Task statement:
Your task is to repeat the entries underneath exactly, minus the pictures.

Record list:
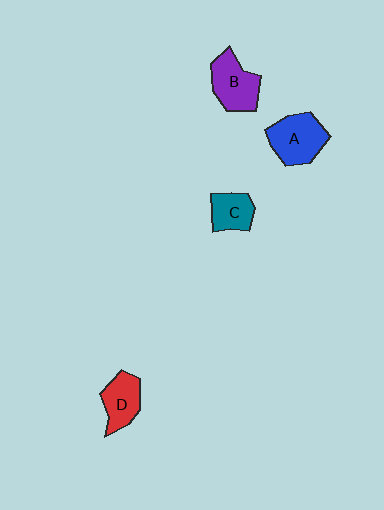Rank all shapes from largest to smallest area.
From largest to smallest: A (blue), B (purple), D (red), C (teal).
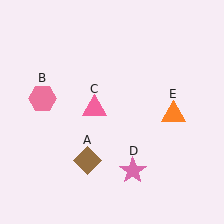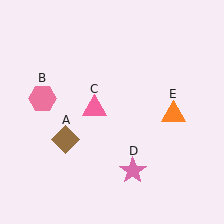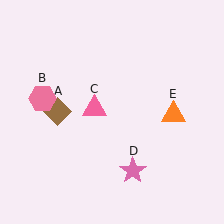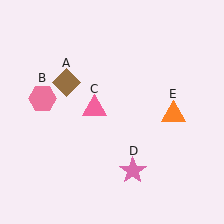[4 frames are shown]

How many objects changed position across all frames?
1 object changed position: brown diamond (object A).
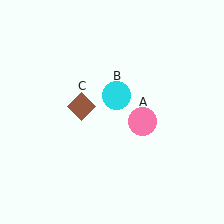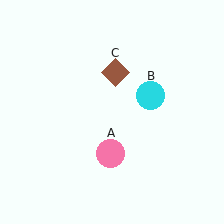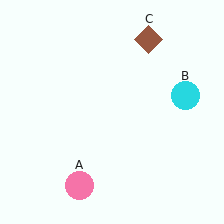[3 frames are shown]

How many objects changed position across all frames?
3 objects changed position: pink circle (object A), cyan circle (object B), brown diamond (object C).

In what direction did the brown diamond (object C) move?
The brown diamond (object C) moved up and to the right.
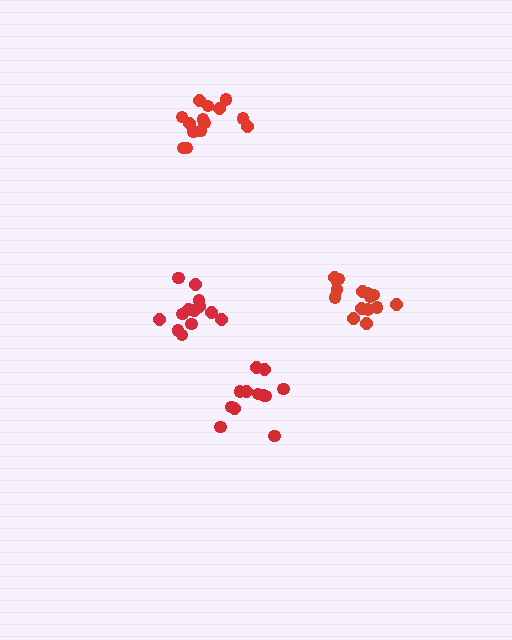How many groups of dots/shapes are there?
There are 4 groups.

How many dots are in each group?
Group 1: 12 dots, Group 2: 13 dots, Group 3: 15 dots, Group 4: 14 dots (54 total).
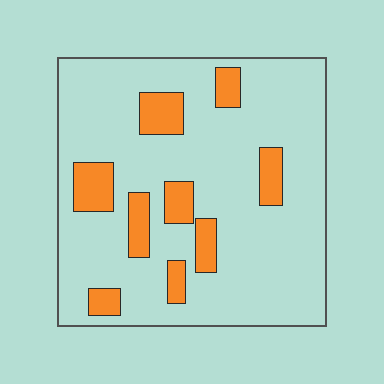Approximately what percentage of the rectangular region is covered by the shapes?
Approximately 15%.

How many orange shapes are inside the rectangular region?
9.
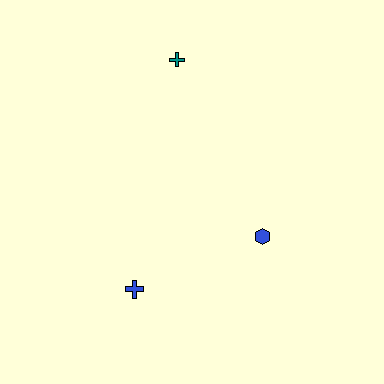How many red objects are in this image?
There are no red objects.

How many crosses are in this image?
There are 2 crosses.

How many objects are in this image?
There are 3 objects.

Solution for this problem:
Rank all shapes from largest to smallest area.
From largest to smallest: A (blue), B (purple), D (red), C (teal).
[4 frames are shown]

How many objects changed position across all frames?
1 object changed position: brown diamond (object A).
[3 frames are shown]

How many objects changed position across all frames?
3 objects changed position: pink circle (object A), cyan circle (object B), brown diamond (object C).

In what direction did the brown diamond (object C) move?
The brown diamond (object C) moved up and to the right.
How many groups of dots/shapes are there?
There are 4 groups.

How many dots are in each group?
Group 1: 12 dots, Group 2: 13 dots, Group 3: 15 dots, Group 4: 14 dots (54 total).
Approximately what percentage of the rectangular region is covered by the shapes?
Approximately 15%.

How many orange shapes are inside the rectangular region?
9.
How many red objects are in this image?
There are no red objects.

How many crosses are in this image?
There are 2 crosses.

How many objects are in this image?
There are 3 objects.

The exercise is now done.